- **Records supplied**:
===============
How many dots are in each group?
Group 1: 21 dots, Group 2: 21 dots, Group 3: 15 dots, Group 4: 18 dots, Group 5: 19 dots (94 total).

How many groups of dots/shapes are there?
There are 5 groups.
===============
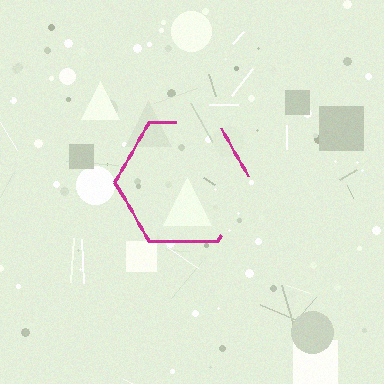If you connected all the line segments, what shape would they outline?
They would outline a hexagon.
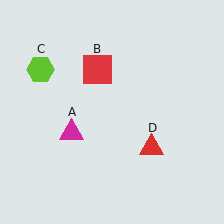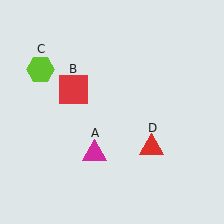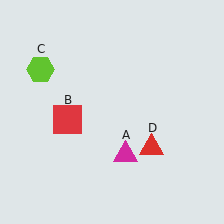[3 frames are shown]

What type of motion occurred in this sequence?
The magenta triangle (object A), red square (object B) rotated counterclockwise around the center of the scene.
===============
- **What the task asks**: Print everything from the line with "If you connected" down to the line with "[3 frames are shown]", both included, exactly as written and without the pictures.

- **Written response**:
If you connected all the line segments, what shape would they outline?
They would outline a hexagon.
[3 frames are shown]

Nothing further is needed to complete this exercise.